--- Task details ---
Without including any images, reproduce each entry exactly.
###
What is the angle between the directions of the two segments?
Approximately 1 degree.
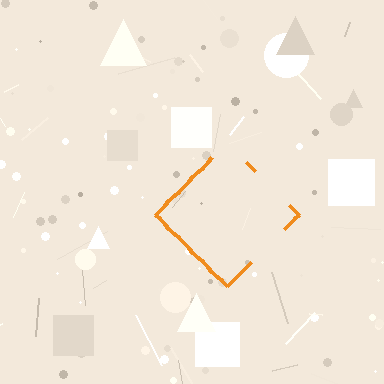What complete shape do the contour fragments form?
The contour fragments form a diamond.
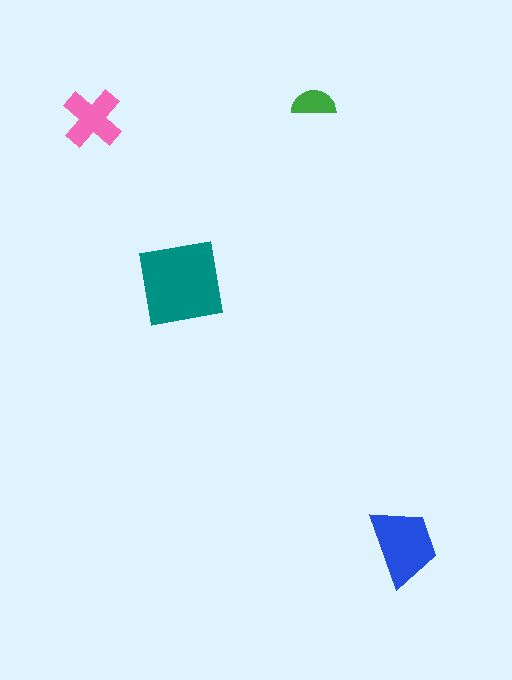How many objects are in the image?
There are 4 objects in the image.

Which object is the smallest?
The green semicircle.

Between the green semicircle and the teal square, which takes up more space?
The teal square.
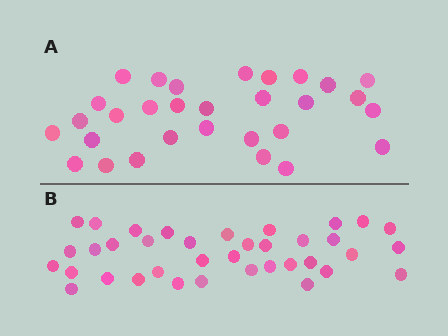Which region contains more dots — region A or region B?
Region B (the bottom region) has more dots.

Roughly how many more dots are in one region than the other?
Region B has roughly 8 or so more dots than region A.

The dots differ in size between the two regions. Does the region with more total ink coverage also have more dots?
No. Region A has more total ink coverage because its dots are larger, but region B actually contains more individual dots. Total area can be misleading — the number of items is what matters here.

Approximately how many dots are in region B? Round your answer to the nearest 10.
About 40 dots. (The exact count is 37, which rounds to 40.)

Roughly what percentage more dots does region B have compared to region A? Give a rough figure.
About 25% more.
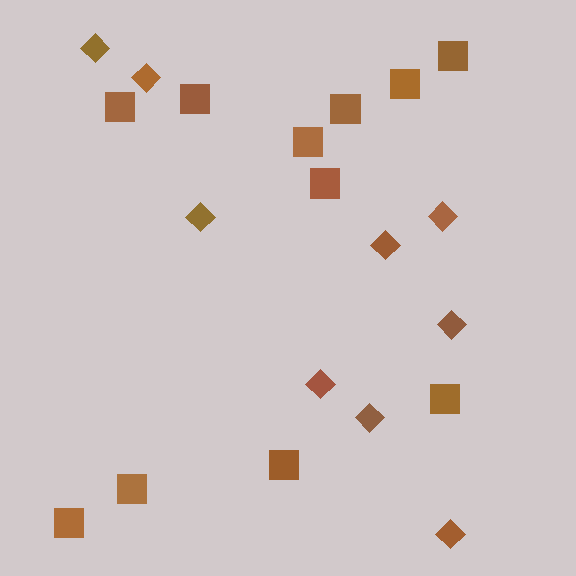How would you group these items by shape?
There are 2 groups: one group of squares (11) and one group of diamonds (9).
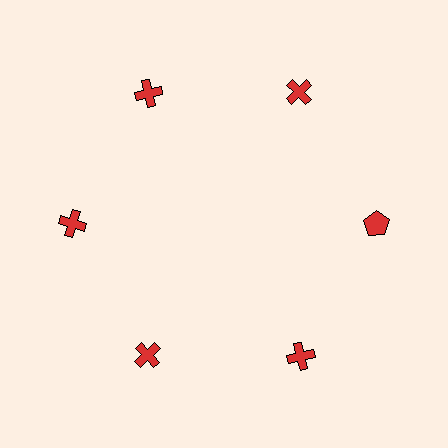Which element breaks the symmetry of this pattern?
The red pentagon at roughly the 3 o'clock position breaks the symmetry. All other shapes are red crosses.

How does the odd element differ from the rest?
It has a different shape: pentagon instead of cross.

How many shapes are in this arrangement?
There are 6 shapes arranged in a ring pattern.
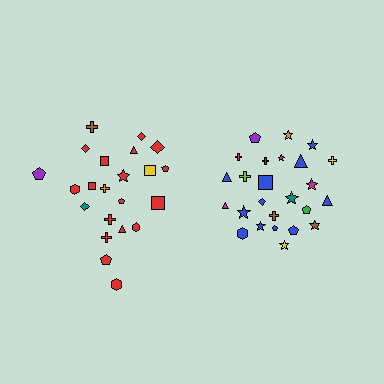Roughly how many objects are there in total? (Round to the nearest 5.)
Roughly 45 objects in total.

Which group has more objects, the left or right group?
The right group.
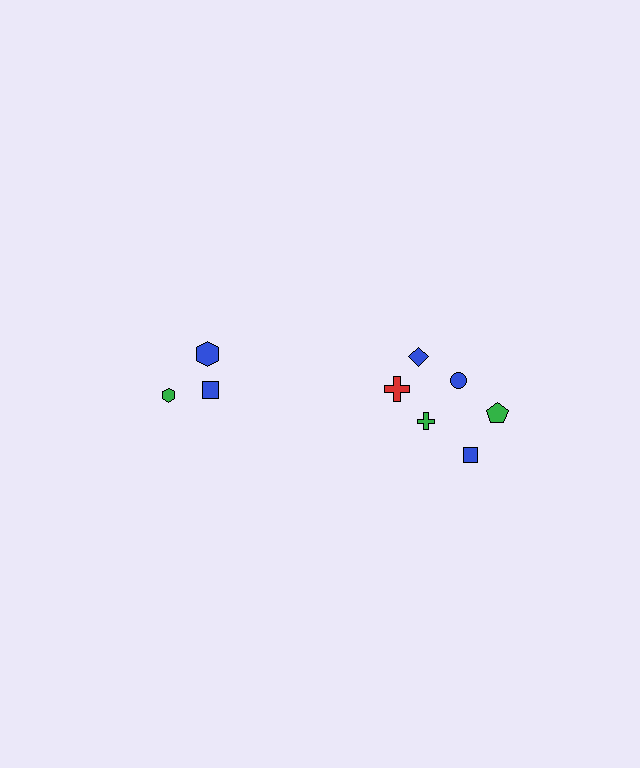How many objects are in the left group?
There are 3 objects.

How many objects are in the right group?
There are 6 objects.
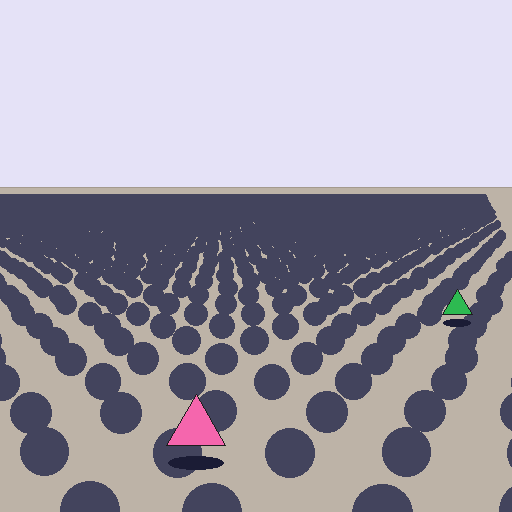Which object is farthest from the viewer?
The green triangle is farthest from the viewer. It appears smaller and the ground texture around it is denser.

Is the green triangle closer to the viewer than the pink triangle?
No. The pink triangle is closer — you can tell from the texture gradient: the ground texture is coarser near it.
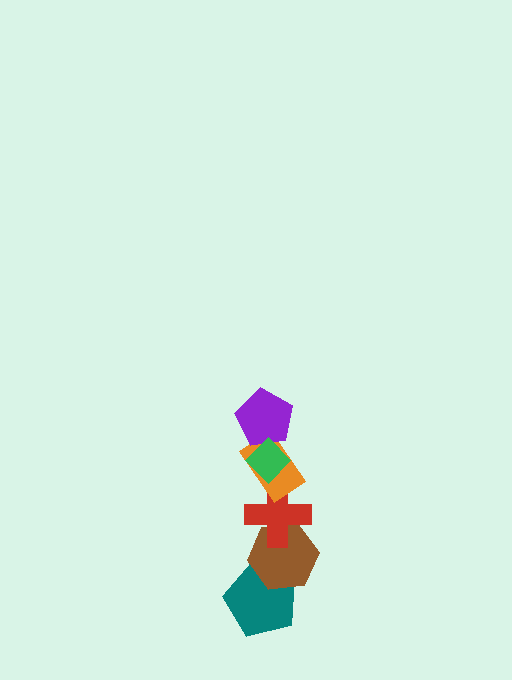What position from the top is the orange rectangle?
The orange rectangle is 3rd from the top.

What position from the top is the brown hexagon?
The brown hexagon is 5th from the top.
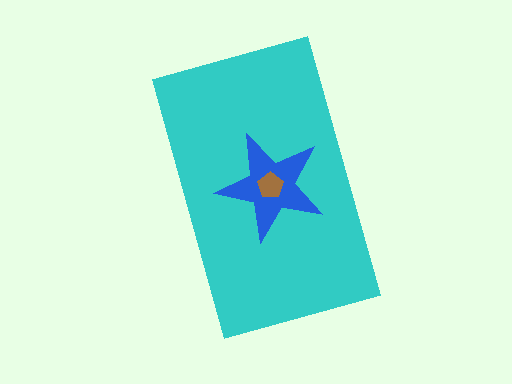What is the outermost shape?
The cyan rectangle.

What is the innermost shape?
The brown pentagon.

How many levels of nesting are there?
3.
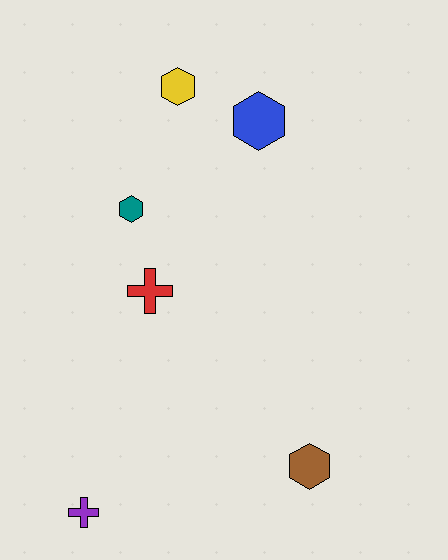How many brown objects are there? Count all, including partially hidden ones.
There is 1 brown object.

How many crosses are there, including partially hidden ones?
There are 2 crosses.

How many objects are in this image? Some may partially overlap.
There are 6 objects.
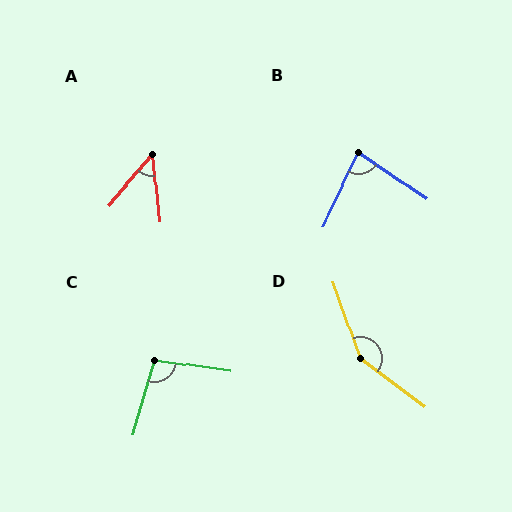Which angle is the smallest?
A, at approximately 46 degrees.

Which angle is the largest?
D, at approximately 146 degrees.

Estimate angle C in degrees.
Approximately 98 degrees.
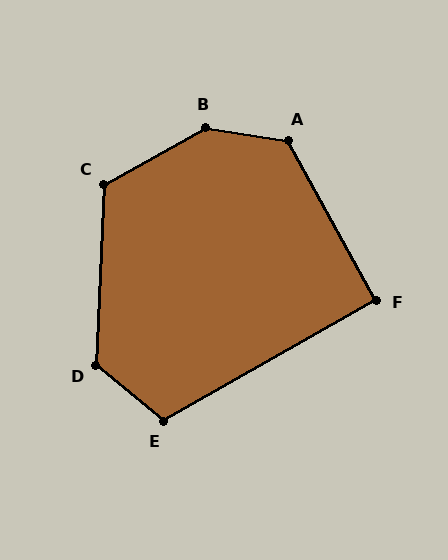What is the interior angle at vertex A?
Approximately 128 degrees (obtuse).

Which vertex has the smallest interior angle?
F, at approximately 91 degrees.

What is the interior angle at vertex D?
Approximately 127 degrees (obtuse).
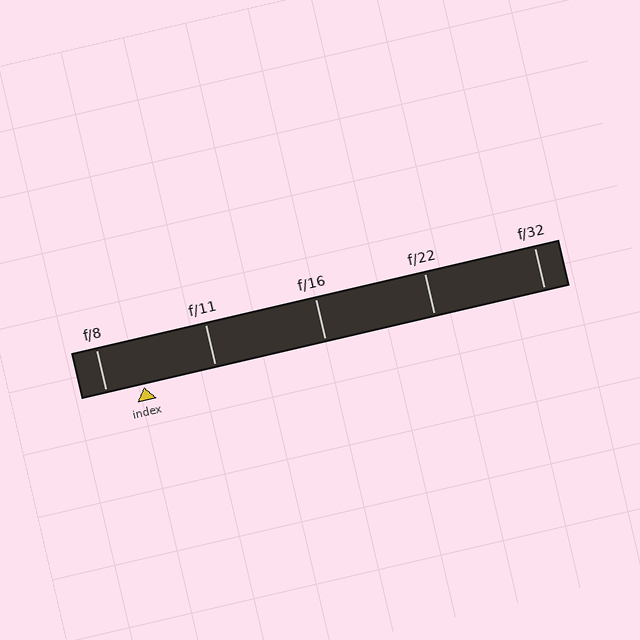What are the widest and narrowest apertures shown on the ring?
The widest aperture shown is f/8 and the narrowest is f/32.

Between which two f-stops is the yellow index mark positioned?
The index mark is between f/8 and f/11.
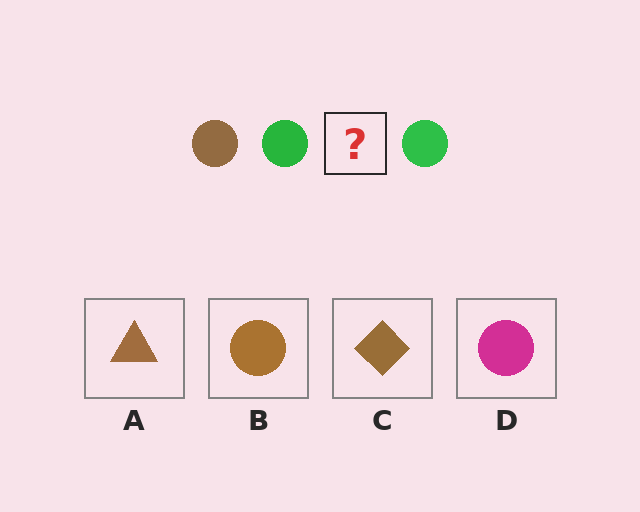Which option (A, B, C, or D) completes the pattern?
B.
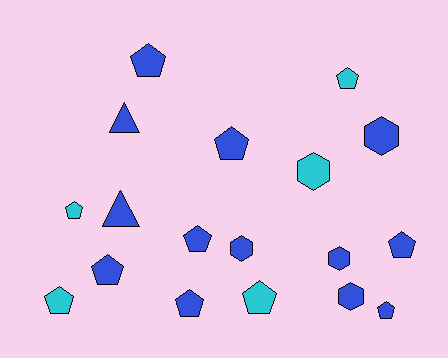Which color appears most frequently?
Blue, with 13 objects.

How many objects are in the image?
There are 18 objects.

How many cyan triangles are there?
There are no cyan triangles.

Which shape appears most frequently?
Pentagon, with 11 objects.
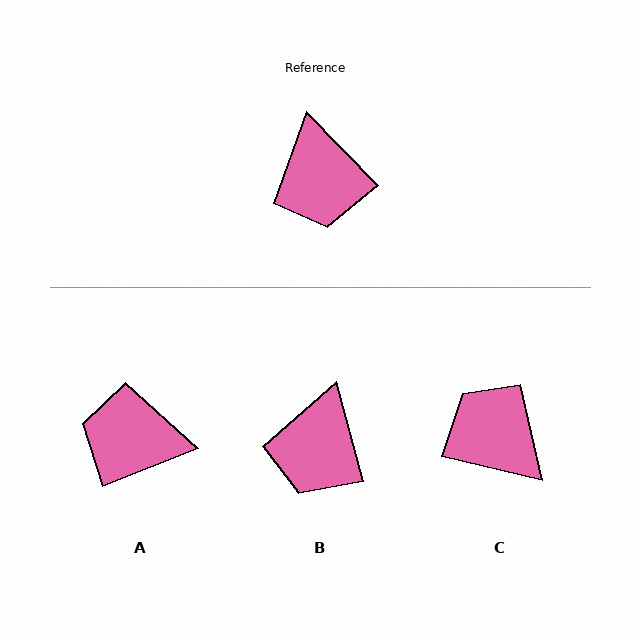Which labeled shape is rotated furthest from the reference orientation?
C, about 147 degrees away.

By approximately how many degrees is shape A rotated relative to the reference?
Approximately 112 degrees clockwise.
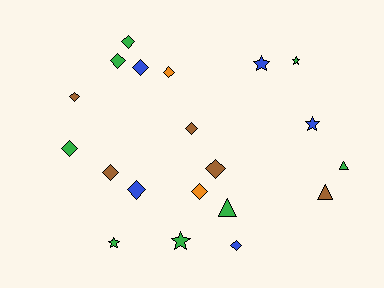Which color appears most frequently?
Green, with 8 objects.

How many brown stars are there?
There are no brown stars.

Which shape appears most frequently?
Diamond, with 12 objects.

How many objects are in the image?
There are 20 objects.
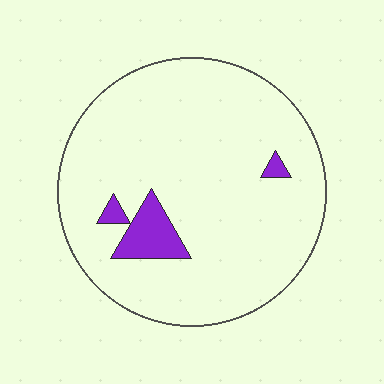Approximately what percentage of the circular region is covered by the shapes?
Approximately 5%.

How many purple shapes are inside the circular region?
3.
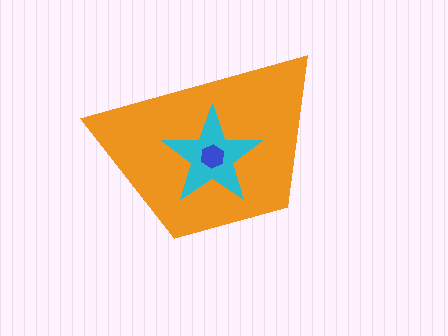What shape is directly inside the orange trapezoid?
The cyan star.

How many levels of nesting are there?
3.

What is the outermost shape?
The orange trapezoid.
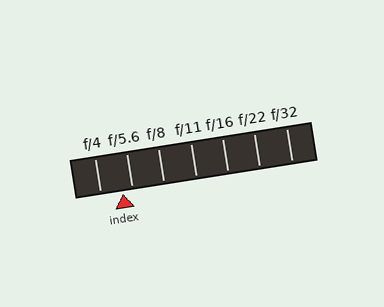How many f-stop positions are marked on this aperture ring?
There are 7 f-stop positions marked.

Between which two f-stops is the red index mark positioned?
The index mark is between f/4 and f/5.6.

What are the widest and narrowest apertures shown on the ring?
The widest aperture shown is f/4 and the narrowest is f/32.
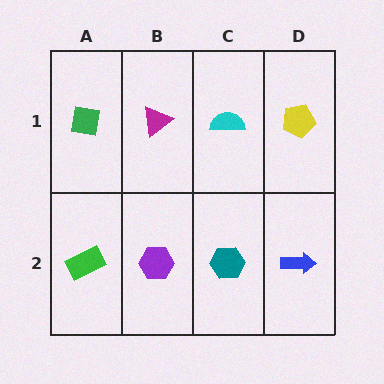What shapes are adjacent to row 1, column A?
A green rectangle (row 2, column A), a magenta triangle (row 1, column B).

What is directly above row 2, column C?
A cyan semicircle.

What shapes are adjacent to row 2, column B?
A magenta triangle (row 1, column B), a green rectangle (row 2, column A), a teal hexagon (row 2, column C).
###
--- Expected output ---
What is the angle between the directions of the two segments?
Approximately 1 degree.
What complete shape do the contour fragments form?
The contour fragments form a diamond.
How many objects are in the image?
There are 4 objects in the image.

Which object is the smallest?
The green semicircle.

Between the green semicircle and the teal square, which takes up more space?
The teal square.
Which region contains more dots — region A or region B?
Region B (the bottom region) has more dots.

Roughly how many more dots are in one region than the other?
Region B has roughly 8 or so more dots than region A.

The dots differ in size between the two regions. Does the region with more total ink coverage also have more dots?
No. Region A has more total ink coverage because its dots are larger, but region B actually contains more individual dots. Total area can be misleading — the number of items is what matters here.

Approximately how many dots are in region B? Round your answer to the nearest 10.
About 40 dots. (The exact count is 37, which rounds to 40.)

Roughly what percentage more dots does region B have compared to region A? Give a rough figure.
About 25% more.
How would you group these items by shape?
There are 2 groups: one group of squares (11) and one group of diamonds (9).
Which element breaks the symmetry of this pattern?
The red pentagon at roughly the 3 o'clock position breaks the symmetry. All other shapes are red crosses.

How does the odd element differ from the rest?
It has a different shape: pentagon instead of cross.

How many shapes are in this arrangement?
There are 6 shapes arranged in a ring pattern.
Roughly how many objects are there in total? (Round to the nearest 5.)
Roughly 45 objects in total.

Which group has more objects, the left or right group?
The right group.
How many objects are in the left group?
There are 3 objects.

How many objects are in the right group?
There are 6 objects.
Which object is farthest from the viewer?
The green triangle is farthest from the viewer. It appears smaller and the ground texture around it is denser.

Is the green triangle closer to the viewer than the pink triangle?
No. The pink triangle is closer — you can tell from the texture gradient: the ground texture is coarser near it.
What position from the top is the orange rectangle?
The orange rectangle is 3rd from the top.

What position from the top is the brown hexagon?
The brown hexagon is 5th from the top.
What is the outermost shape?
The cyan rectangle.

What is the innermost shape?
The brown pentagon.

How many levels of nesting are there?
3.
How many brown objects are there? Count all, including partially hidden ones.
There is 1 brown object.

How many crosses are there, including partially hidden ones?
There are 2 crosses.

How many objects are in this image? Some may partially overlap.
There are 6 objects.
Which angle is the smallest?
A, at approximately 46 degrees.

Which angle is the largest?
D, at approximately 146 degrees.

Estimate angle C in degrees.
Approximately 98 degrees.
What is the interior angle at vertex A?
Approximately 128 degrees (obtuse).

Which vertex has the smallest interior angle?
F, at approximately 91 degrees.

What is the interior angle at vertex D?
Approximately 127 degrees (obtuse).
What are the widest and narrowest apertures shown on the ring?
The widest aperture shown is f/8 and the narrowest is f/32.

Between which two f-stops is the yellow index mark positioned?
The index mark is between f/8 and f/11.
Which option (A, B, C, or D) completes the pattern?
B.
Which color appears most frequently?
Blue, with 13 objects.

How many objects are in the image?
There are 18 objects.

How many cyan triangles are there?
There are no cyan triangles.

Which shape appears most frequently?
Pentagon, with 11 objects.
Which labeled shape is rotated furthest from the reference orientation?
C, about 147 degrees away.

By approximately how many degrees is shape A rotated relative to the reference?
Approximately 112 degrees clockwise.
Which color appears most frequently?
Green, with 8 objects.

How many brown stars are there?
There are no brown stars.

Which shape appears most frequently?
Diamond, with 12 objects.

How many objects are in the image?
There are 20 objects.
Approximately what percentage of the circular region is covered by the shapes?
Approximately 5%.

How many purple shapes are inside the circular region?
3.
What shape is directly inside the orange trapezoid?
The cyan star.

How many levels of nesting are there?
3.

What is the outermost shape?
The orange trapezoid.
How many f-stop positions are marked on this aperture ring?
There are 7 f-stop positions marked.

Between which two f-stops is the red index mark positioned?
The index mark is between f/4 and f/5.6.

What are the widest and narrowest apertures shown on the ring?
The widest aperture shown is f/4 and the narrowest is f/32.
What shapes are adjacent to row 1, column A?
A green rectangle (row 2, column A), a magenta triangle (row 1, column B).

What is directly above row 2, column C?
A cyan semicircle.

What shapes are adjacent to row 2, column B?
A magenta triangle (row 1, column B), a green rectangle (row 2, column A), a teal hexagon (row 2, column C).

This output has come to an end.